DATA EXTRACT:
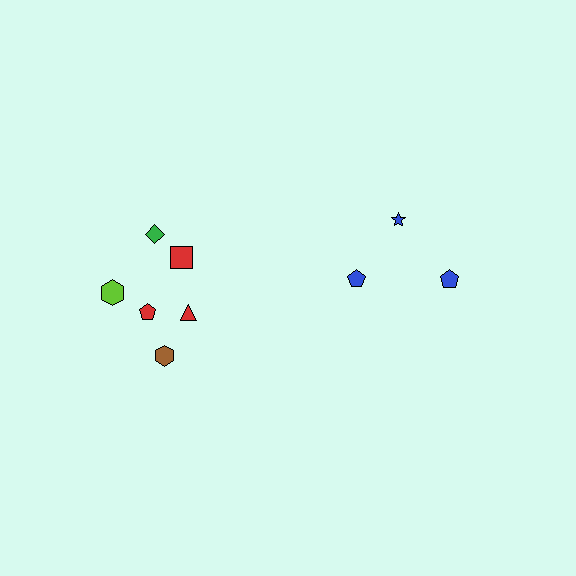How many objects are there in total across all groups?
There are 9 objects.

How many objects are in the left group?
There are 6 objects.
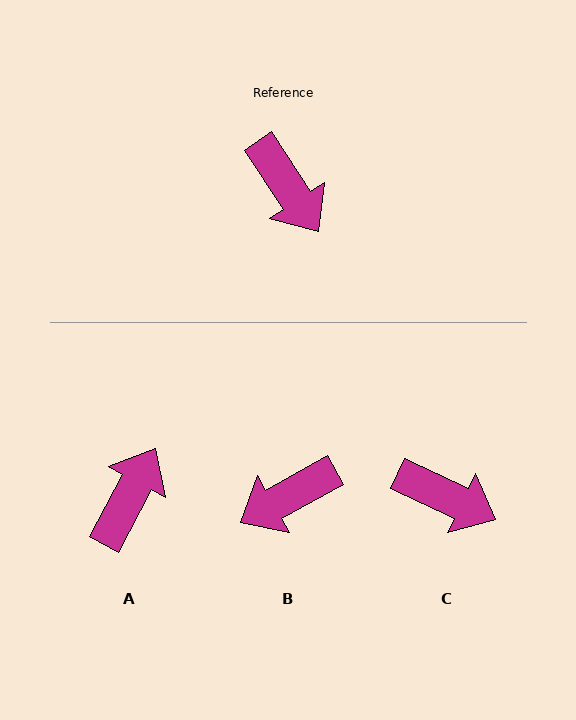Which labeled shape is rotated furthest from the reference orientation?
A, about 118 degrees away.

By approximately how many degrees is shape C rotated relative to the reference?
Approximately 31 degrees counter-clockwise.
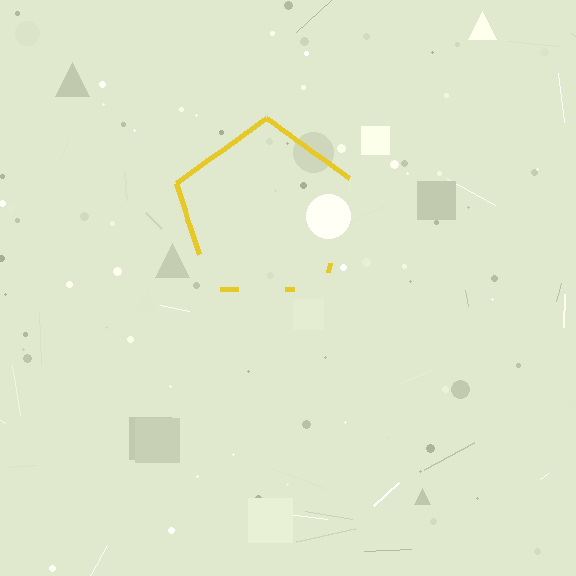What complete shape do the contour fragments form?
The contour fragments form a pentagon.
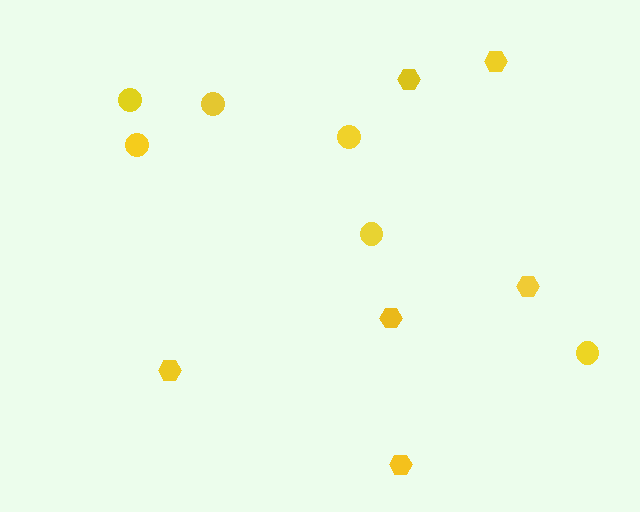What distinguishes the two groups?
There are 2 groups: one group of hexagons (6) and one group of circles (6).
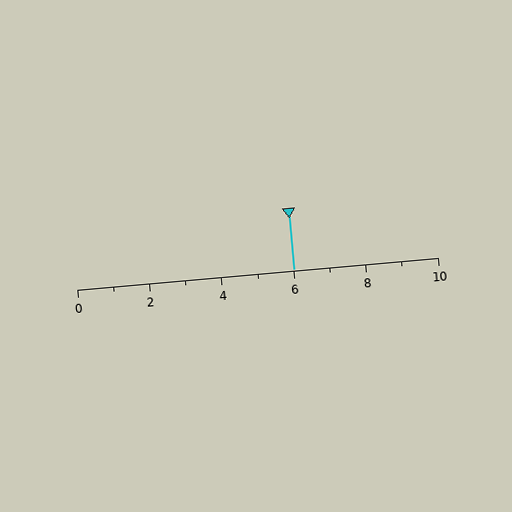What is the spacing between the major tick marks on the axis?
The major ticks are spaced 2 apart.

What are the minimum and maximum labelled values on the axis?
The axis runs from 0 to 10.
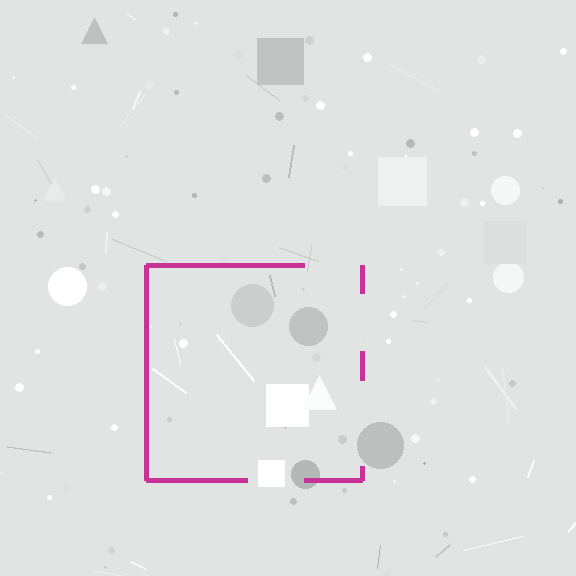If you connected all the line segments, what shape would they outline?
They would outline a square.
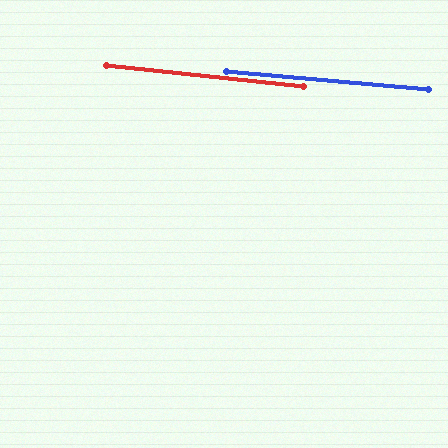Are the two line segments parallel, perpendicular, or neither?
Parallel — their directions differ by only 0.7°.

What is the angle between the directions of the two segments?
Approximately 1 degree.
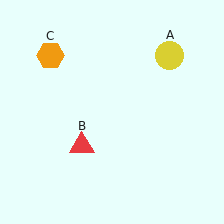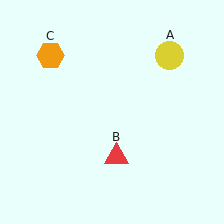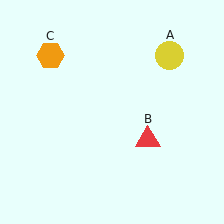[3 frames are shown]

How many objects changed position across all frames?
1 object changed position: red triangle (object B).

==

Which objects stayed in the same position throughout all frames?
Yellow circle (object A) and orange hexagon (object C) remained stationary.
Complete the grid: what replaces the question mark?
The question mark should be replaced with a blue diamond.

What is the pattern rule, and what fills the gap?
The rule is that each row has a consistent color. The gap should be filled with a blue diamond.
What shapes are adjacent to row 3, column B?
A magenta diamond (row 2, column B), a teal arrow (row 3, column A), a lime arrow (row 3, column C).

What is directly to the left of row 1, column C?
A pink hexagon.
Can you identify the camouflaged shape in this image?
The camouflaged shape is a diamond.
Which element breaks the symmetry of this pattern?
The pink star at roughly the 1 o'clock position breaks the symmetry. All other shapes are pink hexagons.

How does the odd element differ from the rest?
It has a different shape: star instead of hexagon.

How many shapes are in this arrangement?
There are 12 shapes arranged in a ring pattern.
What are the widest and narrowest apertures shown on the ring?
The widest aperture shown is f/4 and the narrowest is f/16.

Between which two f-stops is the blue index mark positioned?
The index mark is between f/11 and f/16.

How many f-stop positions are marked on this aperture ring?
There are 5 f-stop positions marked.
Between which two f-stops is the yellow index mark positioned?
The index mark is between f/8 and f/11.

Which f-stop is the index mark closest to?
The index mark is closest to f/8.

STATED GOAL: Beginning with the line above that contains "How many objects are there" and ending with the line that contains "[3 frames are shown]", quote each line exactly, keeping out the pictures.

OUTPUT FOR THIS TASK:
How many objects are there in total across all groups?
There are 9 objects.

How many objects are in the left group?
There are 6 objects.
Which labeled shape is rotated furthest from the reference orientation?
A, about 118 degrees away.

By approximately how many degrees is shape C rotated relative to the reference?
Approximately 31 degrees counter-clockwise.
What complete shape do the contour fragments form?
The contour fragments form a pentagon.
What distinguishes the two groups?
There are 2 groups: one group of hexagons (6) and one group of circles (6).
What is the spacing between the major tick marks on the axis?
The major ticks are spaced 2 apart.

What are the minimum and maximum labelled values on the axis?
The axis runs from 0 to 10.
If you connected all the line segments, what shape would they outline?
They would outline a square.
Are the two line segments parallel, perpendicular, or neither?
Parallel — their directions differ by only 0.7°.

What is the angle between the directions of the two segments?
Approximately 1 degree.
[3 frames are shown]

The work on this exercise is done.